## What you should do
Repeat the full listing below verbatim and keep the images out.

[Stored entries]
---*---
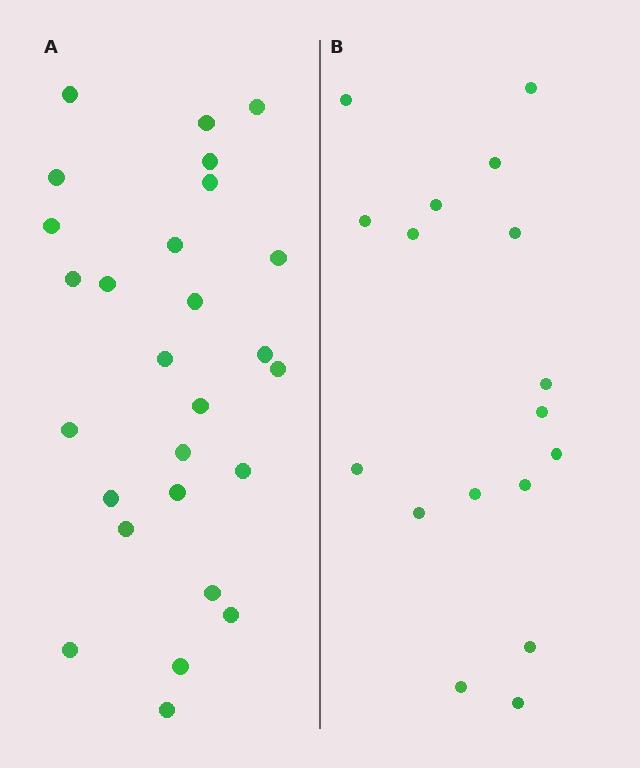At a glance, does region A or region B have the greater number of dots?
Region A (the left region) has more dots.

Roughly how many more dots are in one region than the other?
Region A has roughly 10 or so more dots than region B.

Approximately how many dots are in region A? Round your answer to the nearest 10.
About 30 dots. (The exact count is 27, which rounds to 30.)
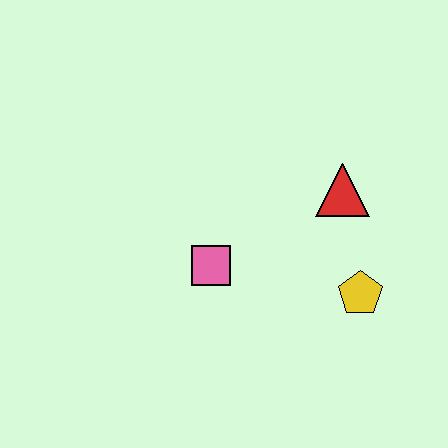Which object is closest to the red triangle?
The yellow pentagon is closest to the red triangle.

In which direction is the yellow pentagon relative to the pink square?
The yellow pentagon is to the right of the pink square.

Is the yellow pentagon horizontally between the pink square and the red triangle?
No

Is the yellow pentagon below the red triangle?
Yes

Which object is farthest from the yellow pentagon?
The pink square is farthest from the yellow pentagon.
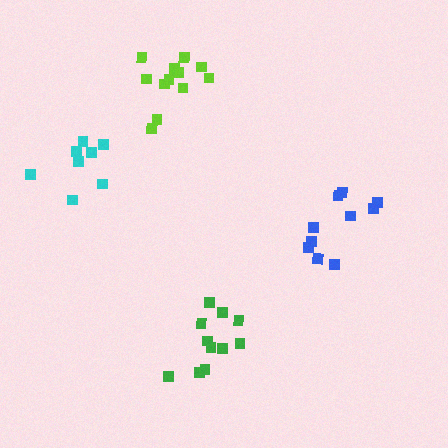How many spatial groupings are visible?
There are 4 spatial groupings.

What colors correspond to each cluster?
The clusters are colored: green, blue, cyan, lime.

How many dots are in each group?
Group 1: 11 dots, Group 2: 10 dots, Group 3: 8 dots, Group 4: 12 dots (41 total).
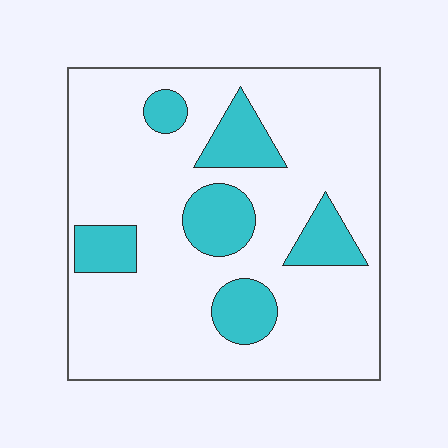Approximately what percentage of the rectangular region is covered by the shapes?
Approximately 20%.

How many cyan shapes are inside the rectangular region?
6.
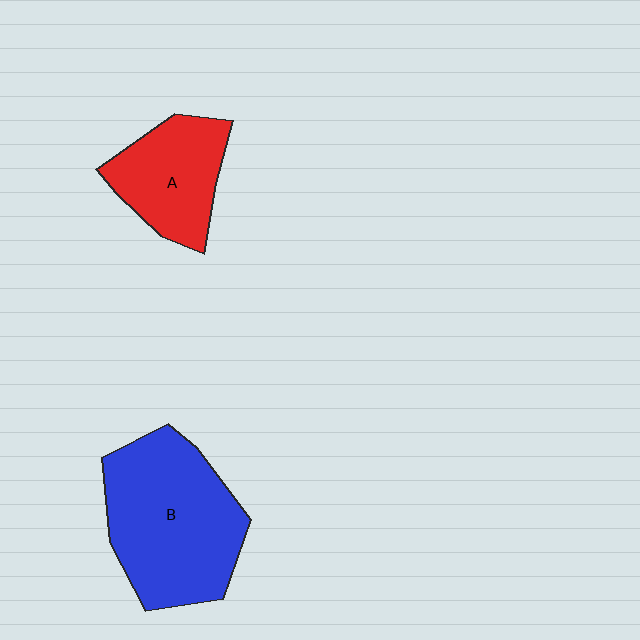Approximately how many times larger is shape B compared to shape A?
Approximately 1.7 times.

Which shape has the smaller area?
Shape A (red).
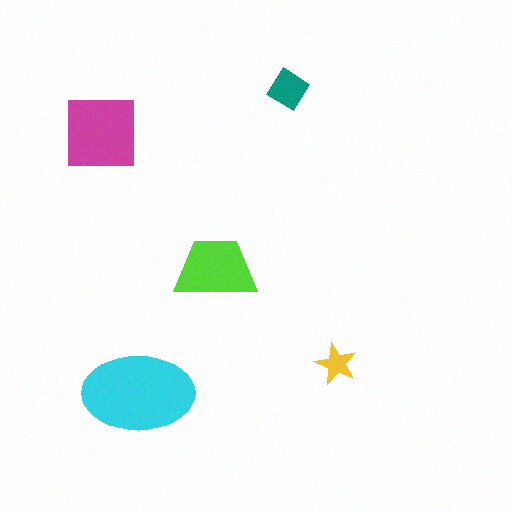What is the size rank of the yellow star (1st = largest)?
5th.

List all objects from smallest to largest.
The yellow star, the teal diamond, the lime trapezoid, the magenta square, the cyan ellipse.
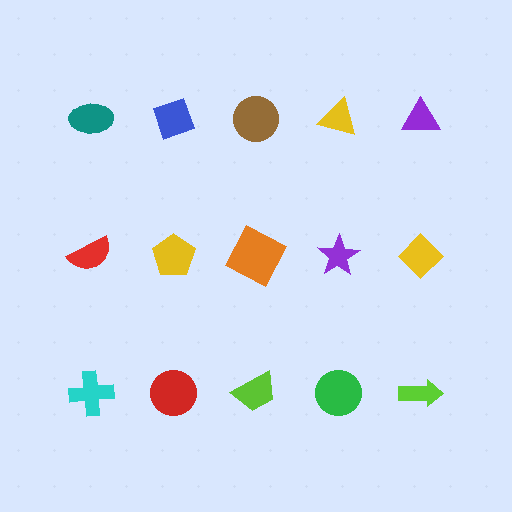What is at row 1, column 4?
A yellow triangle.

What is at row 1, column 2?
A blue diamond.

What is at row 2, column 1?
A red semicircle.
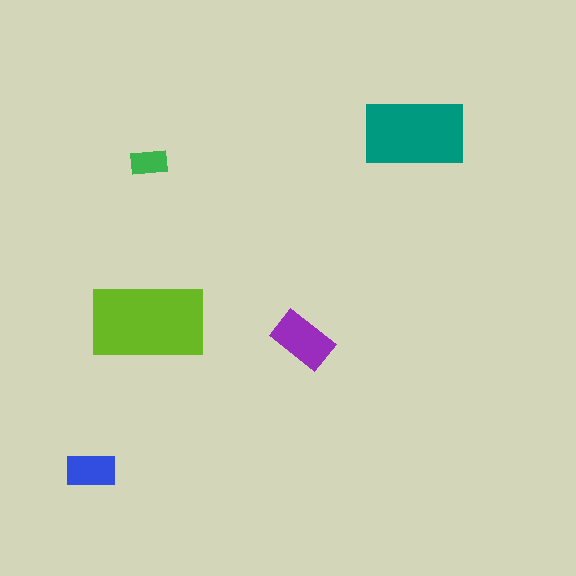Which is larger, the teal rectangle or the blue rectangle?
The teal one.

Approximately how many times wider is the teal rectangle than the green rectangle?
About 2.5 times wider.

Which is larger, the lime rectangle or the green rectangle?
The lime one.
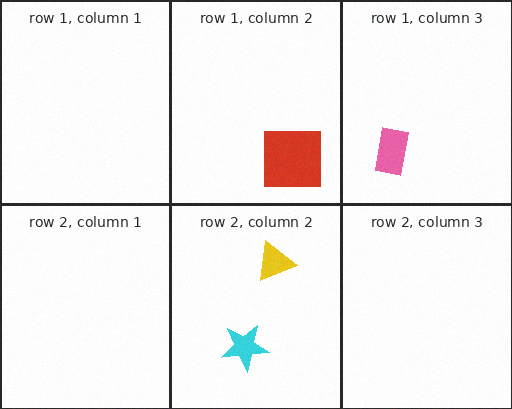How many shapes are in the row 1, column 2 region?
1.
---*---
## Solution to this task
At a glance, does region A or region B have the greater number of dots?
Region A (the left region) has more dots.

Roughly how many more dots are in one region than the other?
Region A has roughly 10 or so more dots than region B.

Approximately how many dots are in region A? Round your answer to the nearest 10.
About 30 dots. (The exact count is 27, which rounds to 30.)
Which object is closest to the red triangle?
The yellow pentagon is closest to the red triangle.

In which direction is the yellow pentagon relative to the pink square?
The yellow pentagon is to the right of the pink square.

Is the yellow pentagon horizontally between the pink square and the red triangle?
No

Is the yellow pentagon below the red triangle?
Yes

Which object is farthest from the yellow pentagon?
The pink square is farthest from the yellow pentagon.
How many spatial groupings are visible?
There are 4 spatial groupings.

What colors correspond to each cluster?
The clusters are colored: green, blue, cyan, lime.

How many dots are in each group?
Group 1: 11 dots, Group 2: 10 dots, Group 3: 8 dots, Group 4: 12 dots (41 total).
Approximately what percentage of the rectangular region is covered by the shapes?
Approximately 20%.

How many cyan shapes are inside the rectangular region?
6.
Approximately how many times larger is shape B compared to shape A?
Approximately 1.7 times.

Which shape has the smaller area?
Shape A (red).
What is the size rank of the yellow star (1st = largest)?
5th.

List all objects from smallest to largest.
The yellow star, the teal diamond, the lime trapezoid, the magenta square, the cyan ellipse.
What is at row 1, column 4?
A yellow triangle.

What is at row 1, column 2?
A blue diamond.

What is at row 2, column 1?
A red semicircle.
Which is larger, the teal rectangle or the blue rectangle?
The teal one.

Approximately how many times wider is the teal rectangle than the green rectangle?
About 2.5 times wider.

Which is larger, the lime rectangle or the green rectangle?
The lime one.
How many shapes are in the row 1, column 2 region?
1.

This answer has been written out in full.